- Exercise data

________

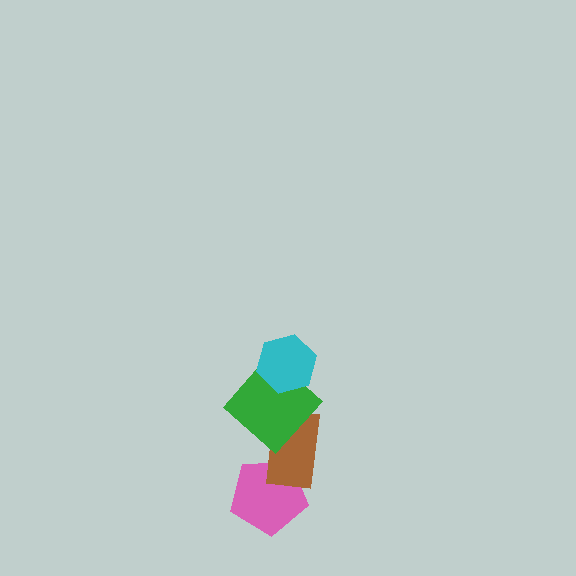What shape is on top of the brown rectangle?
The green diamond is on top of the brown rectangle.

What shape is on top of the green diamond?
The cyan hexagon is on top of the green diamond.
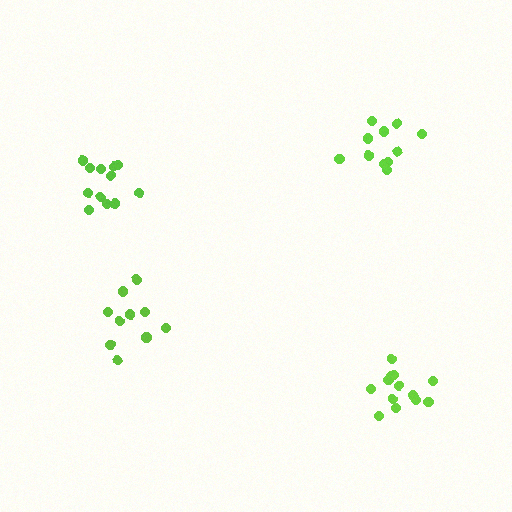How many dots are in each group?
Group 1: 10 dots, Group 2: 12 dots, Group 3: 12 dots, Group 4: 14 dots (48 total).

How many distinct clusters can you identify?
There are 4 distinct clusters.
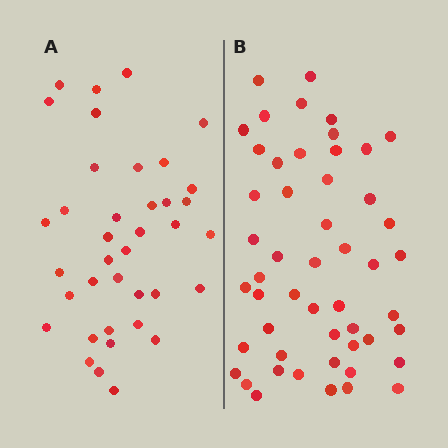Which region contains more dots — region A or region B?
Region B (the right region) has more dots.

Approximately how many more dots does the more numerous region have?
Region B has approximately 15 more dots than region A.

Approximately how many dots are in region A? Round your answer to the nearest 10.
About 40 dots. (The exact count is 38, which rounds to 40.)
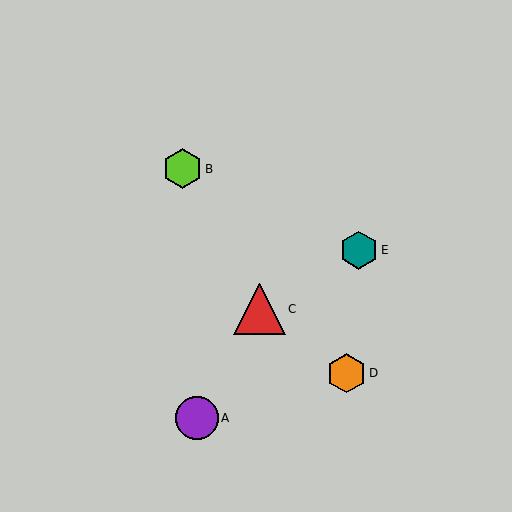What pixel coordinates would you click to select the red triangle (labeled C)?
Click at (260, 309) to select the red triangle C.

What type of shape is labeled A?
Shape A is a purple circle.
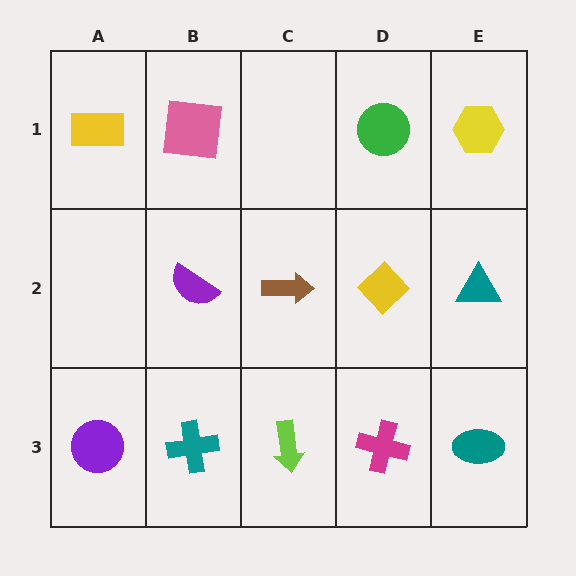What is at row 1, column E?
A yellow hexagon.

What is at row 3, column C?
A lime arrow.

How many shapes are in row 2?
4 shapes.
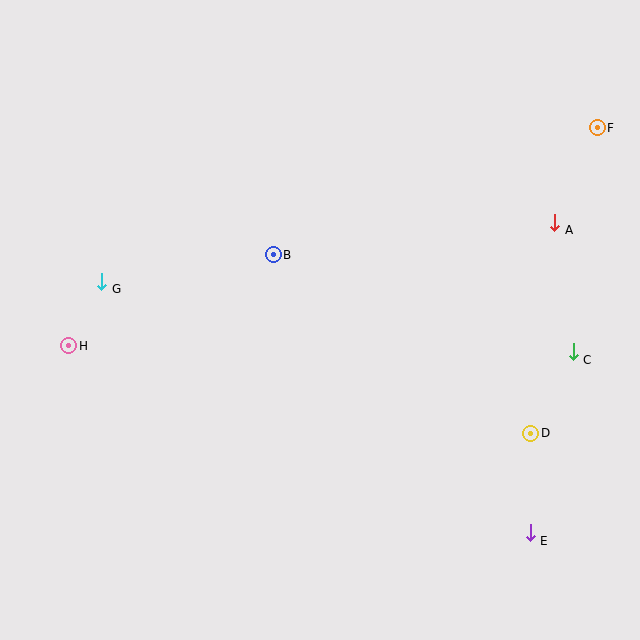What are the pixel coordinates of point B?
Point B is at (273, 255).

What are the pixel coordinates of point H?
Point H is at (69, 346).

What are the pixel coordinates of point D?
Point D is at (531, 433).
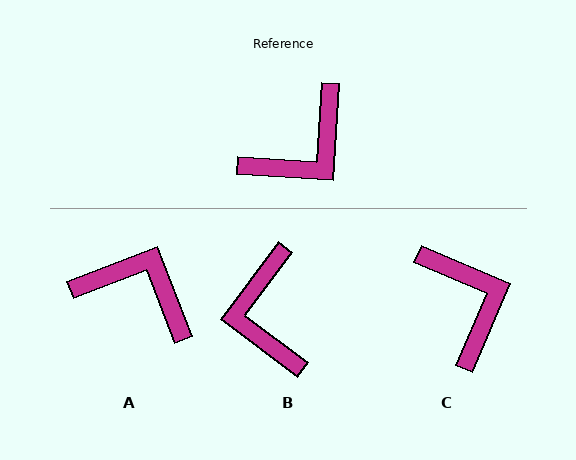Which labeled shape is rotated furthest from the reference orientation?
B, about 123 degrees away.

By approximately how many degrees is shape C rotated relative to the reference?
Approximately 71 degrees counter-clockwise.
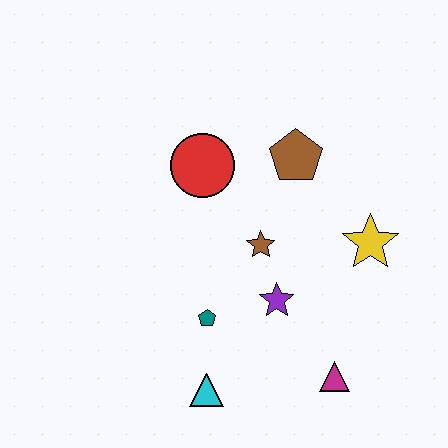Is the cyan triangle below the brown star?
Yes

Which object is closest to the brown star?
The purple star is closest to the brown star.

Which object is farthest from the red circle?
The magenta triangle is farthest from the red circle.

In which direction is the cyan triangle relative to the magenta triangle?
The cyan triangle is to the left of the magenta triangle.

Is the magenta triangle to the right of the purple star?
Yes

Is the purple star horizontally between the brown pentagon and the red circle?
Yes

________

Go back to the data above and please quote exactly, and only, the lines from the line with "Is the purple" through its last line.

- Full response
Is the purple star horizontally between the brown pentagon and the red circle?
Yes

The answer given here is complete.